> _Given exercise_
Copy the lines from the one containing "get_box(bracelets)" through the end of the records, inclusive, shifting every coordinate in the answers up by 67. Keep the requests and their sample values unchanged.

##### Task inputs

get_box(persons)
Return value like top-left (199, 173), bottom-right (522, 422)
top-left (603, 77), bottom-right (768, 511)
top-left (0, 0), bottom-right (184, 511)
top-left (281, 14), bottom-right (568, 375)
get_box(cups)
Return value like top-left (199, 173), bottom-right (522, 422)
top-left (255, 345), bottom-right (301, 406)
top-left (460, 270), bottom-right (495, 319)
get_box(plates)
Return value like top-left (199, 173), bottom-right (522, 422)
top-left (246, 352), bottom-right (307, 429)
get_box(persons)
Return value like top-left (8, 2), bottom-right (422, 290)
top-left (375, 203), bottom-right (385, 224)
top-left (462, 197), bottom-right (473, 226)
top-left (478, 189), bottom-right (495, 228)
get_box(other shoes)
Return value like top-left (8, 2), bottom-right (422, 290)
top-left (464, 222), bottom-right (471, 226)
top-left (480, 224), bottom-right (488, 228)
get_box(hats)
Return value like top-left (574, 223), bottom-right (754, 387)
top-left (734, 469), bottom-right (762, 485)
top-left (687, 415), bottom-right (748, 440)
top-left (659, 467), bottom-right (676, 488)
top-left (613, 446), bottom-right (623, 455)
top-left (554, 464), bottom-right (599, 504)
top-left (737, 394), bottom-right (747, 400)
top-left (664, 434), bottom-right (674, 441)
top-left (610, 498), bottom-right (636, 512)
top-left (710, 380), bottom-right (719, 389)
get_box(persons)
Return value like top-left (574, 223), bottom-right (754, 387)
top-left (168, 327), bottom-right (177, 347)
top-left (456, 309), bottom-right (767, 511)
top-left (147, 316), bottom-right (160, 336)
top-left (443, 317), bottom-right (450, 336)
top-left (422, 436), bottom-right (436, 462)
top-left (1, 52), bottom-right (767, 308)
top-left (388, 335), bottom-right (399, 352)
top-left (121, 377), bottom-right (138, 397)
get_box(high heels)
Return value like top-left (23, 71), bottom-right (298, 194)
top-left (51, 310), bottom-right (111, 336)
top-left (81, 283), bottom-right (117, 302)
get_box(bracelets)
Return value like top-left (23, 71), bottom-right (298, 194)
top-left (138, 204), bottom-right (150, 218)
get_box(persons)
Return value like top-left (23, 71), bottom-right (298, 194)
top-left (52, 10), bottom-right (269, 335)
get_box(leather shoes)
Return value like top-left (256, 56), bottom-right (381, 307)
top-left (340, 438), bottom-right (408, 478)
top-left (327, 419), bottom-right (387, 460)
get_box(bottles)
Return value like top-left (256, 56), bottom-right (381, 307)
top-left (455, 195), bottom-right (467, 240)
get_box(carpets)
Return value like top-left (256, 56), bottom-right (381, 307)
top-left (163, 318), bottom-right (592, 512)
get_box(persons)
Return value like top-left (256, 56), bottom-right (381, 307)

##########

> _Expected output_
get_box(bracelets)
Return value like top-left (23, 71), bottom-right (298, 194)
top-left (205, 271), bottom-right (217, 285)
get_box(persons)
Return value like top-left (23, 71), bottom-right (298, 194)
top-left (119, 77), bottom-right (336, 402)
get_box(leather shoes)
Return value like top-left (256, 56), bottom-right (381, 307)
top-left (407, 505), bottom-right (475, 545)
top-left (394, 486), bottom-right (454, 527)
get_box(bottles)
Return value like top-left (256, 56), bottom-right (381, 307)
top-left (522, 262), bottom-right (534, 307)
get_box(carpets)
Return value like top-left (256, 56), bottom-right (381, 307)
top-left (230, 385), bottom-right (659, 579)
get_box(persons)
Return value like top-left (256, 56), bottom-right (381, 307)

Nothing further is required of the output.